**Instruction**
After locating the line that contains "What comes next in the sequence?", quote it and all lines after it through the end of the entries, and nothing more. Pictures stay out.
== Data listing ==
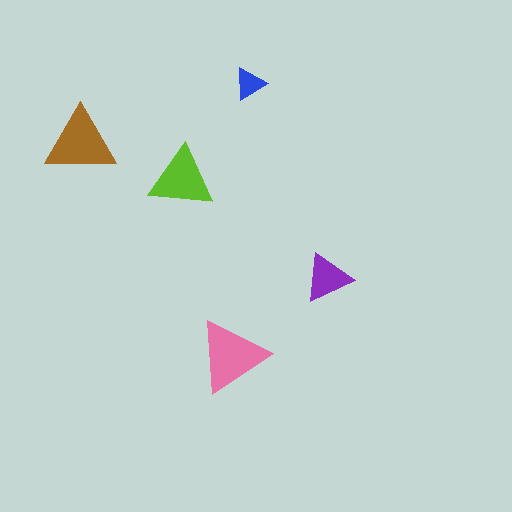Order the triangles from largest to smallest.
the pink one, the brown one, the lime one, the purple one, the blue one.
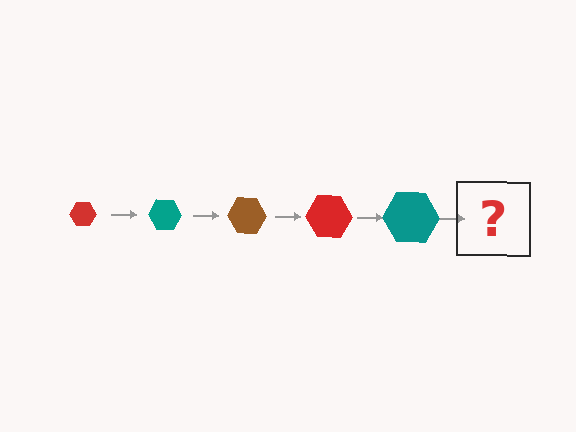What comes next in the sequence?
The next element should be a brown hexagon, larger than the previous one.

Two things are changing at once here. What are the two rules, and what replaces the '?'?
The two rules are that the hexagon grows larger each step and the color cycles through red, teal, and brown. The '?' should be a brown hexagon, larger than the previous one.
===
**Answer in full**
What comes next in the sequence?
The next element should be a brown hexagon, larger than the previous one.

Two things are changing at once here. What are the two rules, and what replaces the '?'?
The two rules are that the hexagon grows larger each step and the color cycles through red, teal, and brown. The '?' should be a brown hexagon, larger than the previous one.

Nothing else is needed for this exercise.